Return only the lines starting at the line that contains "In which direction" and ending with the final line of the listing; include both endpoints.

## begin

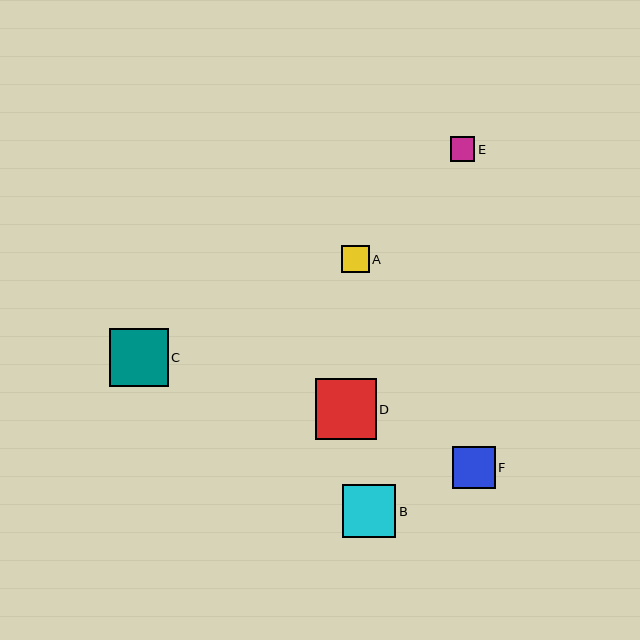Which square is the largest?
Square D is the largest with a size of approximately 61 pixels.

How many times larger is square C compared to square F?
Square C is approximately 1.4 times the size of square F.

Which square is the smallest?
Square E is the smallest with a size of approximately 24 pixels.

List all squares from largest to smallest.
From largest to smallest: D, C, B, F, A, E.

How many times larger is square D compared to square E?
Square D is approximately 2.5 times the size of square E.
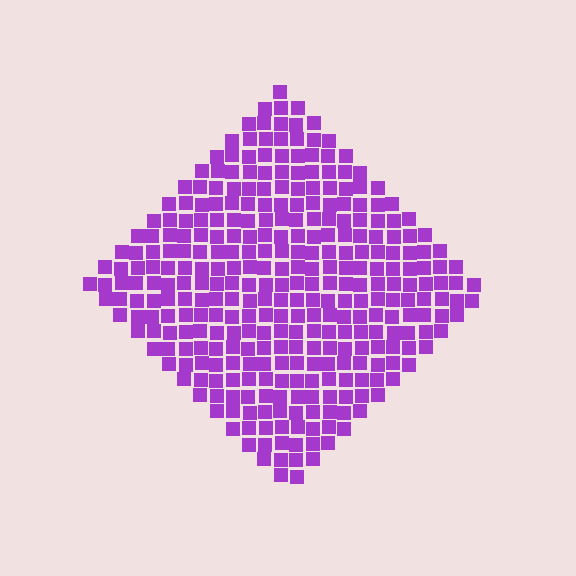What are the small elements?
The small elements are squares.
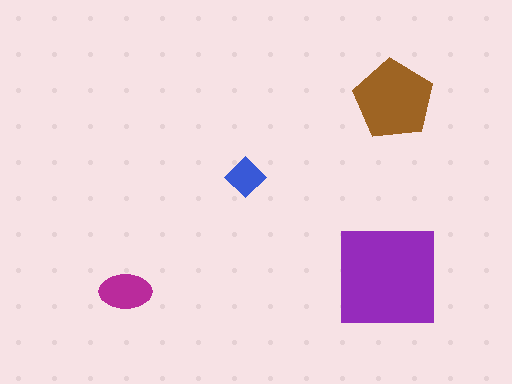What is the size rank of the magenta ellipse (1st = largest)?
3rd.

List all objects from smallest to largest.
The blue diamond, the magenta ellipse, the brown pentagon, the purple square.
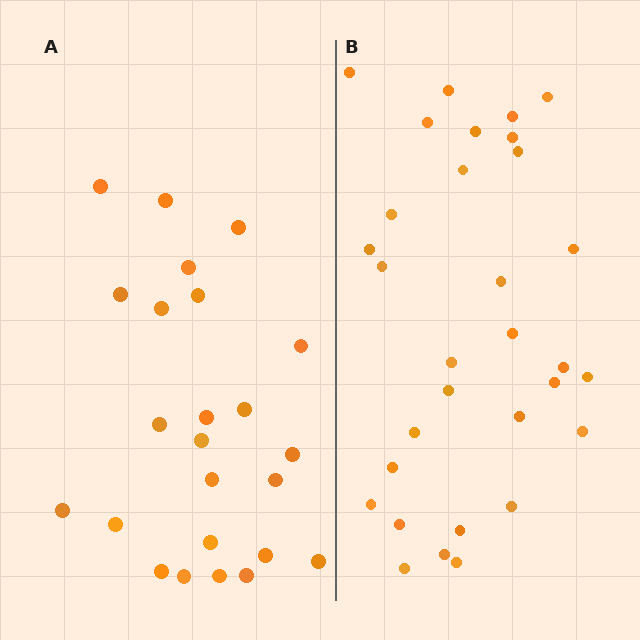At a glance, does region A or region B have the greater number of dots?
Region B (the right region) has more dots.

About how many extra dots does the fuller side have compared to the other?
Region B has roughly 8 or so more dots than region A.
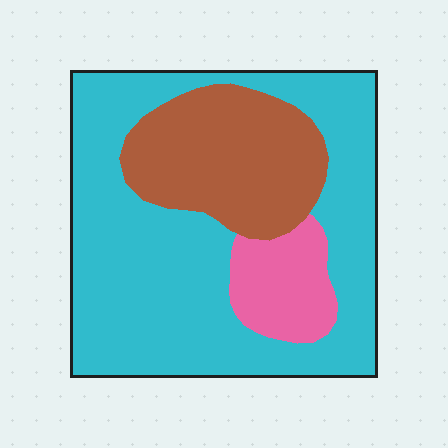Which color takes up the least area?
Pink, at roughly 10%.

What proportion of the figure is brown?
Brown takes up less than a quarter of the figure.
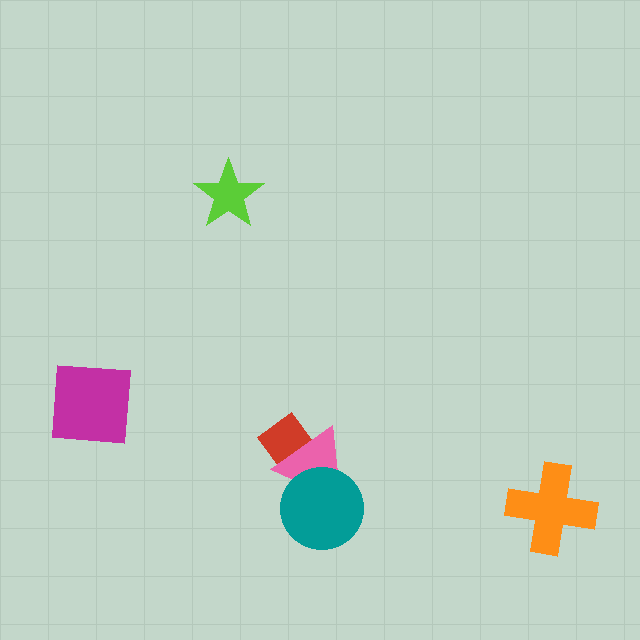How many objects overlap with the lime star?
0 objects overlap with the lime star.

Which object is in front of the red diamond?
The pink triangle is in front of the red diamond.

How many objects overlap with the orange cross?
0 objects overlap with the orange cross.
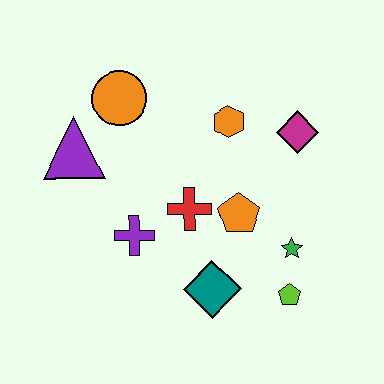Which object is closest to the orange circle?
The purple triangle is closest to the orange circle.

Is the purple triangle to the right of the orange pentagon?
No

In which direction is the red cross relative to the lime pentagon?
The red cross is to the left of the lime pentagon.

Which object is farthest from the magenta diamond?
The purple triangle is farthest from the magenta diamond.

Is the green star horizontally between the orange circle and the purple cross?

## end

* Result of the task:
In which direction is the red cross relative to the lime pentagon?
The red cross is to the left of the lime pentagon.

Which object is farthest from the magenta diamond?
The purple triangle is farthest from the magenta diamond.

Is the green star horizontally between the orange circle and the purple cross?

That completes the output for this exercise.